§ **What is asked**: Starting at the line that contains "Which vertex has the largest interior angle?", quote every line through the end of the entries, word for word, skipping the pictures.

§ **Data for this task**:
┌──
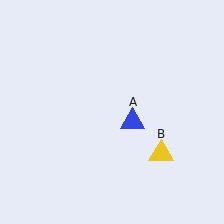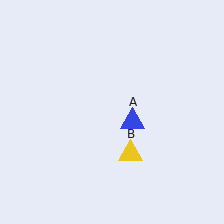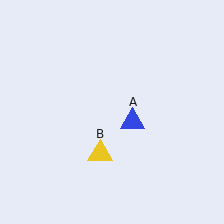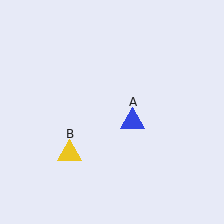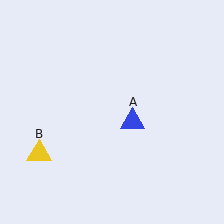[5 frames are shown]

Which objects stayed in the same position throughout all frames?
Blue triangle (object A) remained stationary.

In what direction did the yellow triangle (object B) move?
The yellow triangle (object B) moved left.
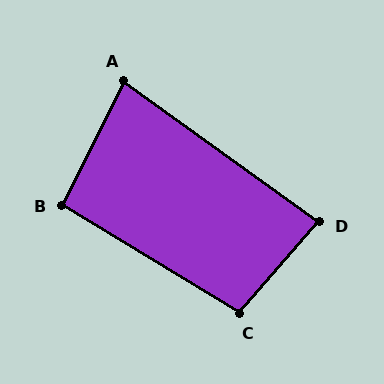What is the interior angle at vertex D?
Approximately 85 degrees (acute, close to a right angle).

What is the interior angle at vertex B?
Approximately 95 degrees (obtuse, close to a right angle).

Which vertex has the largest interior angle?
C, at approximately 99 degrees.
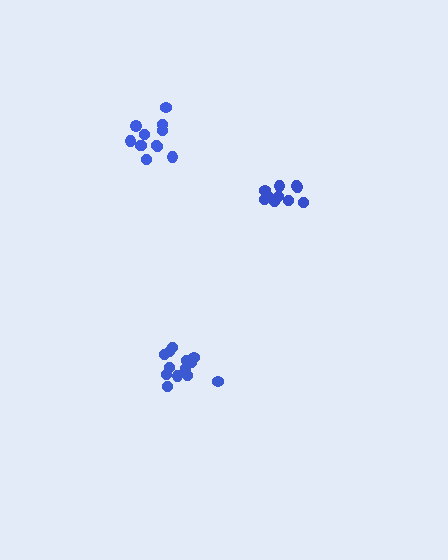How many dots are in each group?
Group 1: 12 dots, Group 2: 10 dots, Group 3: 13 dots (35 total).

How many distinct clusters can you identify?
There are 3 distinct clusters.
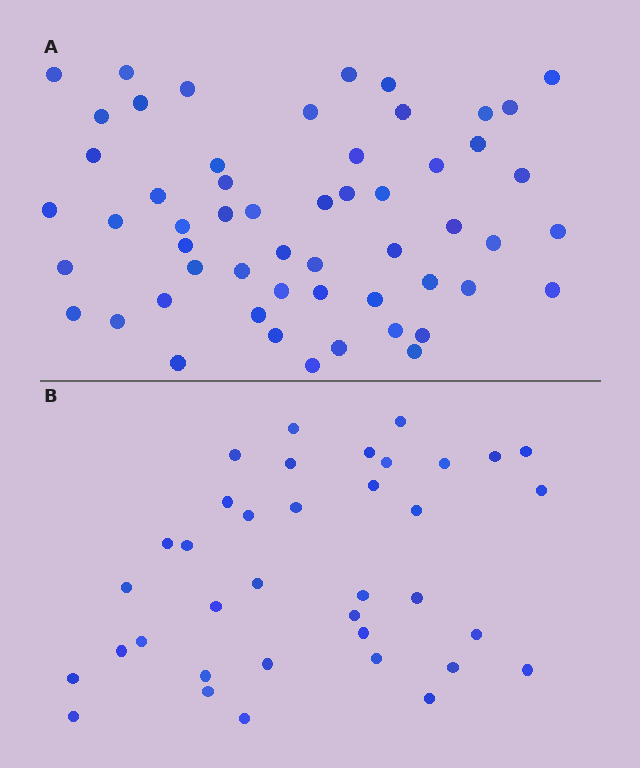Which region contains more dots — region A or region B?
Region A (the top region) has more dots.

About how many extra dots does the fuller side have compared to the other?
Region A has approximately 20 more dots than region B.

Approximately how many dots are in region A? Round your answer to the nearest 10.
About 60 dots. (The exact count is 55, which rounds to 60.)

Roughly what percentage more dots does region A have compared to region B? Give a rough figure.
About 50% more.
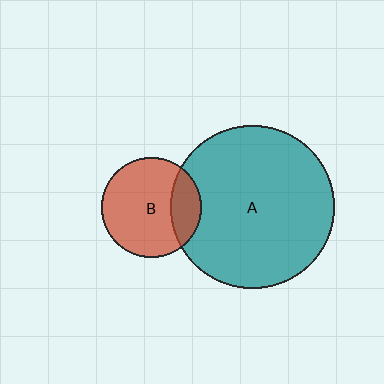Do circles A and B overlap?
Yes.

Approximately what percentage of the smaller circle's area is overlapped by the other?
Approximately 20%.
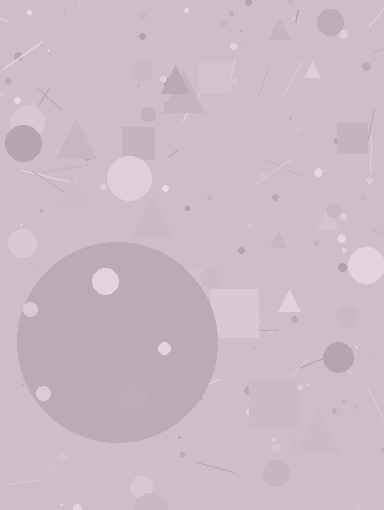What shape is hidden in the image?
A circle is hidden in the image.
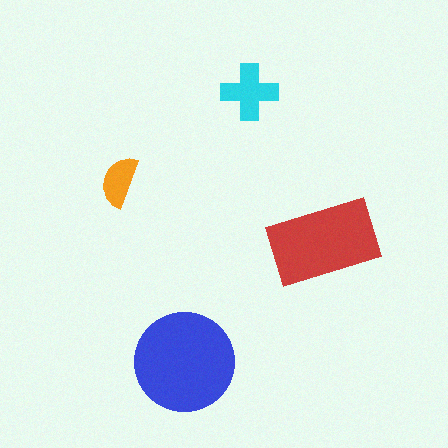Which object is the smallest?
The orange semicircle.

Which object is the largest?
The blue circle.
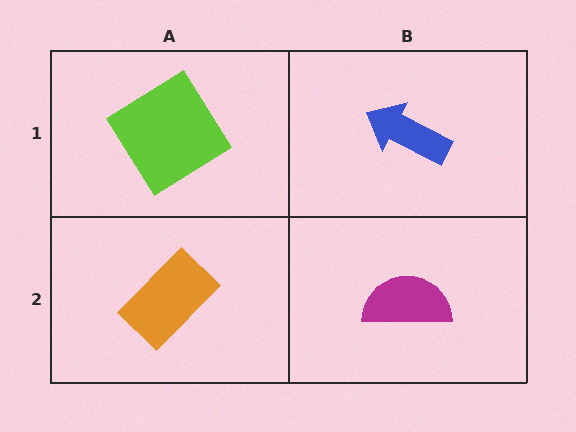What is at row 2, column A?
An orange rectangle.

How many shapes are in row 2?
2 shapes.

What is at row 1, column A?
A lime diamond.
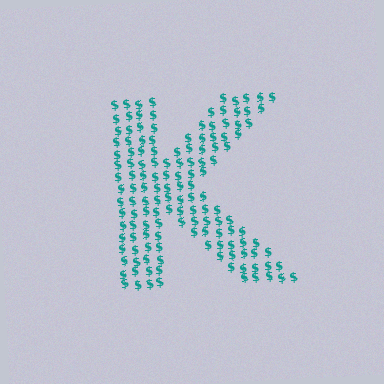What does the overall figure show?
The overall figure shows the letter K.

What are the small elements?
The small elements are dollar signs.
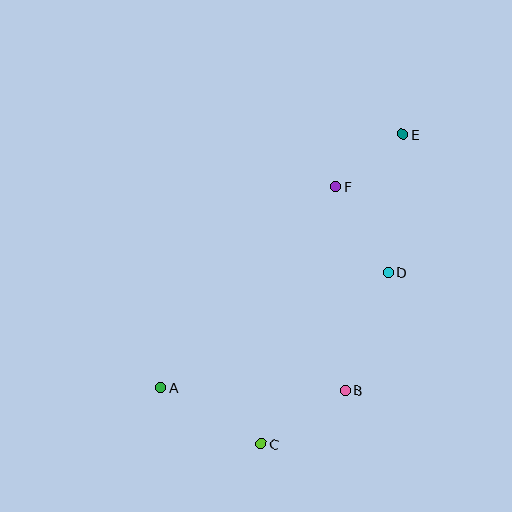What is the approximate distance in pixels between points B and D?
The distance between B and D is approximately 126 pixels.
└──
§ **Correct answer**:
Which vertex has the largest interior angle?
C, at approximately 99 degrees.
How many dots are in each group?
Group 1: 12 dots, Group 2: 10 dots, Group 3: 13 dots (35 total).

How many distinct clusters can you identify?
There are 3 distinct clusters.
Which region contains more dots — region A or region B?
Region A (the top region) has more dots.

About how many extra dots does the fuller side have compared to the other?
Region A has approximately 20 more dots than region B.

Approximately how many dots are in region A? Round your answer to the nearest 10.
About 60 dots. (The exact count is 55, which rounds to 60.)

Roughly what percentage more dots does region A have compared to region B? Give a rough figure.
About 50% more.
Do circles A and B overlap?
Yes.

Approximately what percentage of the smaller circle's area is overlapped by the other?
Approximately 20%.
What shape is hidden in the image?
A circle is hidden in the image.
Which object is the smallest?
The orange semicircle.

Which object is the largest?
The blue circle.
What is at row 2, column A?
An orange rectangle.

How many shapes are in row 2?
2 shapes.

What is at row 1, column A?
A lime diamond.
What does the overall figure show?
The overall figure shows the letter K.

What are the small elements?
The small elements are dollar signs.
What is the approximate distance in pixels between points B and D?
The distance between B and D is approximately 126 pixels.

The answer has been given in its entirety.